## REQUEST
Extract, exactly, the lines from the line containing "Is the magenta" to the line containing "[Two images are shown]", with both lines included and any pictures left out.

>>>

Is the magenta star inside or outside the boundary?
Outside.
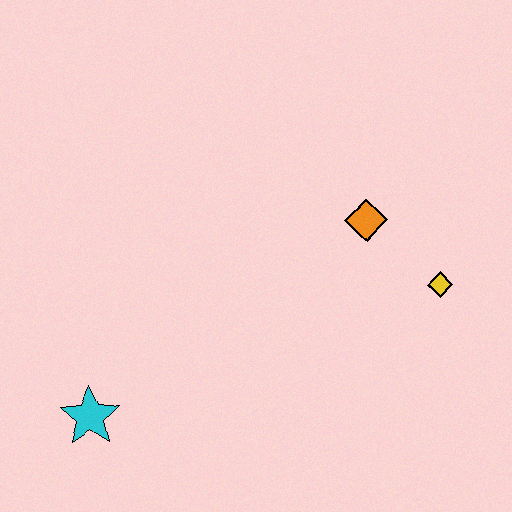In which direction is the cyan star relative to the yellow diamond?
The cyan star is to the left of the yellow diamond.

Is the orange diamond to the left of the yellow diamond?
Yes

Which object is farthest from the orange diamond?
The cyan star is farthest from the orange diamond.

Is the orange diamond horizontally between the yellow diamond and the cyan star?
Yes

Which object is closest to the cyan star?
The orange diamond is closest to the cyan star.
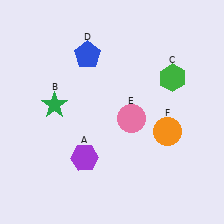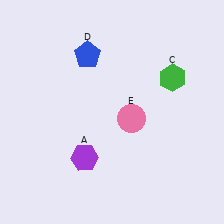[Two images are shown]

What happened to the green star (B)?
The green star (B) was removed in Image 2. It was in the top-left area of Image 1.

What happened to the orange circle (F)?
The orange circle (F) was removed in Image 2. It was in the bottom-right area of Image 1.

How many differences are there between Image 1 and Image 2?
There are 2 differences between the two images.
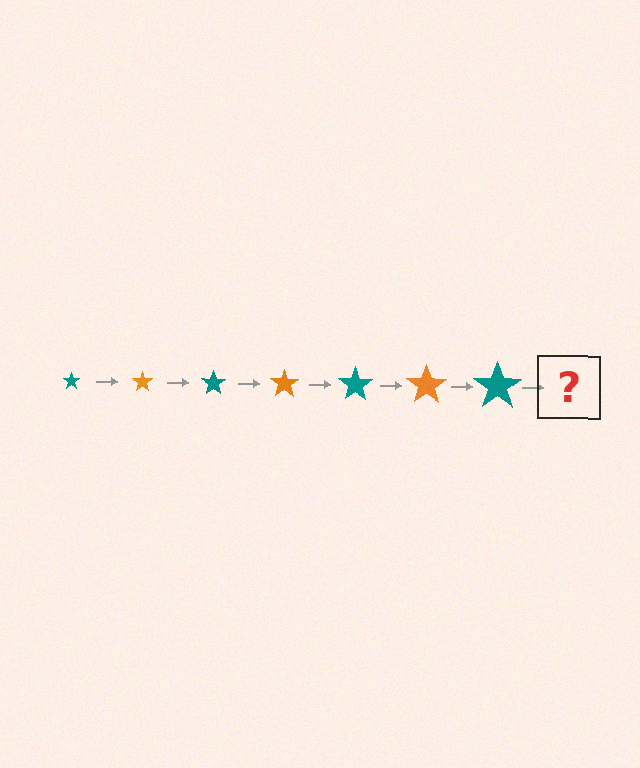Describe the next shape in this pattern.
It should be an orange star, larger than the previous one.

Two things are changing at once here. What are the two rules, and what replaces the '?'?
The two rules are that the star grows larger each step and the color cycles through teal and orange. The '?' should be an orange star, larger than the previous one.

<<<
>>>

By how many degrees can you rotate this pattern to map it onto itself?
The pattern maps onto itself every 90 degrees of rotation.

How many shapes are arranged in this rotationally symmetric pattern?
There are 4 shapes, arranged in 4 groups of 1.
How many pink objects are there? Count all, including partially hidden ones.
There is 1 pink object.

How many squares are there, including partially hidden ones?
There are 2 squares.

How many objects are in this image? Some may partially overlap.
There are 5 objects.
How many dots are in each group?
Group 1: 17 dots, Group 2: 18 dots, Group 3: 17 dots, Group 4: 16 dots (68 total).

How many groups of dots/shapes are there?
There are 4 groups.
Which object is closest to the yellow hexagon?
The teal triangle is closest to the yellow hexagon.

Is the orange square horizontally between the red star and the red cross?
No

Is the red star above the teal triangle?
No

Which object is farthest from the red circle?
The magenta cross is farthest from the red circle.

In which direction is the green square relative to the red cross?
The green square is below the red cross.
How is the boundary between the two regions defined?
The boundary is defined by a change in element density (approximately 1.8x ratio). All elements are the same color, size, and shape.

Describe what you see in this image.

<<<
>>>

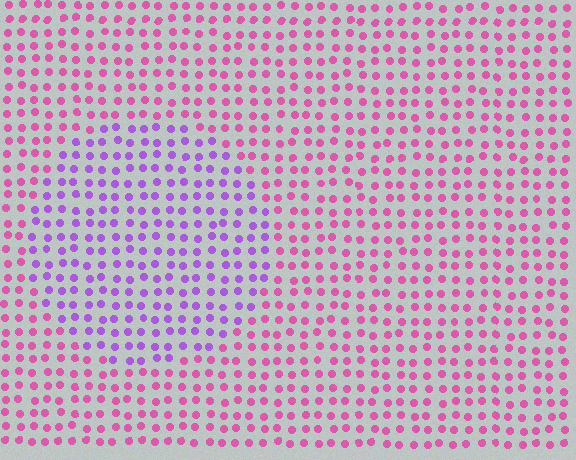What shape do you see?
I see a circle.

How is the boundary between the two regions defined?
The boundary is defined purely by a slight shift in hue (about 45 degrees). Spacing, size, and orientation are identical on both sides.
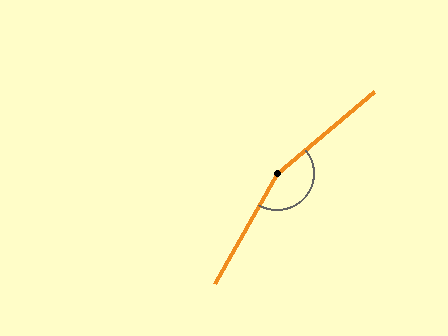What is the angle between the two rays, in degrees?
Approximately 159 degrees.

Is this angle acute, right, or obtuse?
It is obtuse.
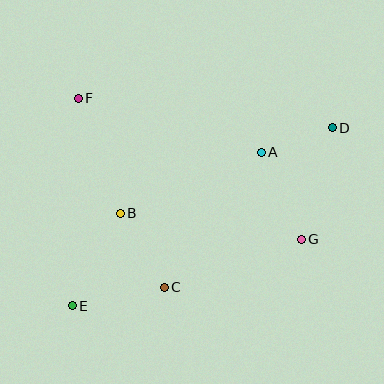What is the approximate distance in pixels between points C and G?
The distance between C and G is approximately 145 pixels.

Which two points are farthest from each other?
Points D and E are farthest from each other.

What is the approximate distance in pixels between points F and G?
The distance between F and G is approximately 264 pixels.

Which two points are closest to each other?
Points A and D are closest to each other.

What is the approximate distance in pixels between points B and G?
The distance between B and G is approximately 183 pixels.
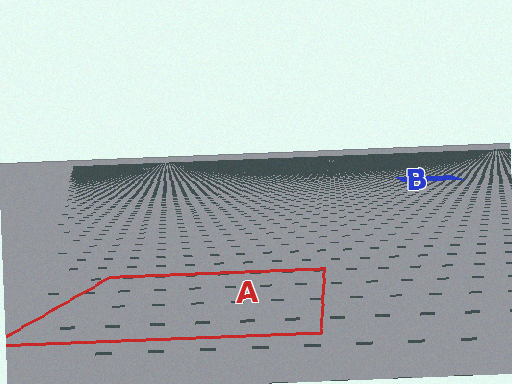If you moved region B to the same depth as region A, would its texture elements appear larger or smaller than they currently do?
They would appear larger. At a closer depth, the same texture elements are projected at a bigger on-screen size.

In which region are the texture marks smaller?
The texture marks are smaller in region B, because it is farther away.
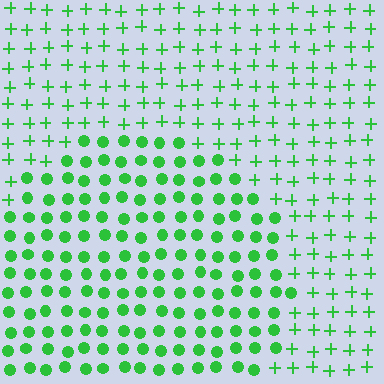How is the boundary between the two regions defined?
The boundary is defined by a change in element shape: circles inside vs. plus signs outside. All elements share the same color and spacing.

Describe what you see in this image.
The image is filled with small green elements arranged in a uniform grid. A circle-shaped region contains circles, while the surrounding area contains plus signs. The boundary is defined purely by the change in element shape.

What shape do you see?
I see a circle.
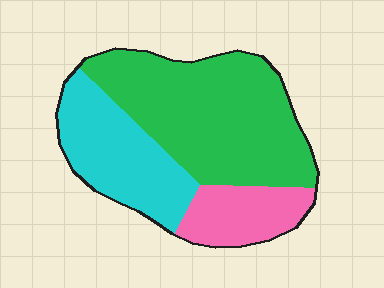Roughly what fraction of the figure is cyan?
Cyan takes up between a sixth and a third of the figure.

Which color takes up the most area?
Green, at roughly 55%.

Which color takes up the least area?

<<<

## SOLUTION BELOW
Is the magenta star inside or outside the boundary?
Outside.
In which direction is the cyan star relative to the yellow diamond?
The cyan star is to the left of the yellow diamond.

Is the orange diamond to the left of the yellow diamond?
Yes

Which object is farthest from the orange diamond?
The cyan star is farthest from the orange diamond.

Is the orange diamond horizontally between the yellow diamond and the cyan star?
Yes

Which object is closest to the cyan star?
The orange diamond is closest to the cyan star.
[Two images are shown]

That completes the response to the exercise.